**WRITTEN EXERCISE**
Print exactly the lines that run from the line containing "How many objects" to the line containing "Which region contains the red star?", both included, and nothing else; pictures stay out.

**EXCERPTED DATA**
-=-=-=-=-

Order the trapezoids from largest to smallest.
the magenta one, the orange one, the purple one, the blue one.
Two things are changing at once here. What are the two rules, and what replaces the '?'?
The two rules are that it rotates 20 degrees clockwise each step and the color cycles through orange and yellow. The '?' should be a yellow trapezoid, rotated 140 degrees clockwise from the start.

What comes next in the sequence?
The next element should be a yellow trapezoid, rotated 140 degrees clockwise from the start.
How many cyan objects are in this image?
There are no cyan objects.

-=-=-=-=-

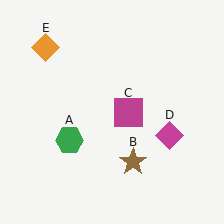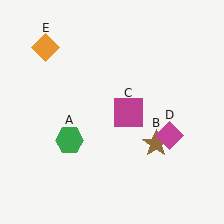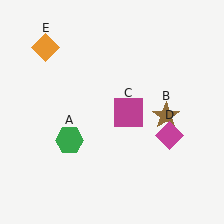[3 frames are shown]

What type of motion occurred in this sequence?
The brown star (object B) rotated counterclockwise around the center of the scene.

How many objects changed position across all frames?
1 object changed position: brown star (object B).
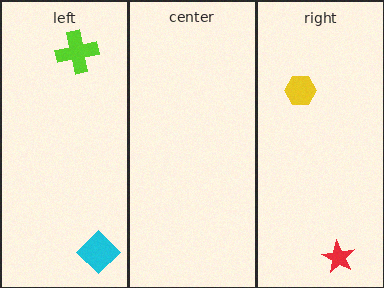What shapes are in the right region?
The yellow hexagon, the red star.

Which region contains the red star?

-=-=-=-=-

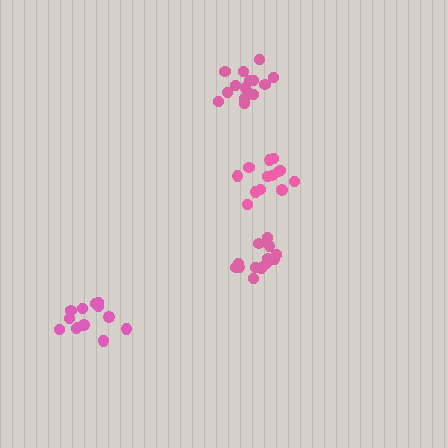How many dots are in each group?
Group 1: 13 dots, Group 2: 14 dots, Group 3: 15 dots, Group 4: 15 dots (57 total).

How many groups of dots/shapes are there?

-=-=-=-=-

**THE RESULT**
How many objects changed position across all frames?
1 object changed position: brown star (object B).
What shapes are in the right region?
The yellow hexagon, the red star.

Which region contains the red star?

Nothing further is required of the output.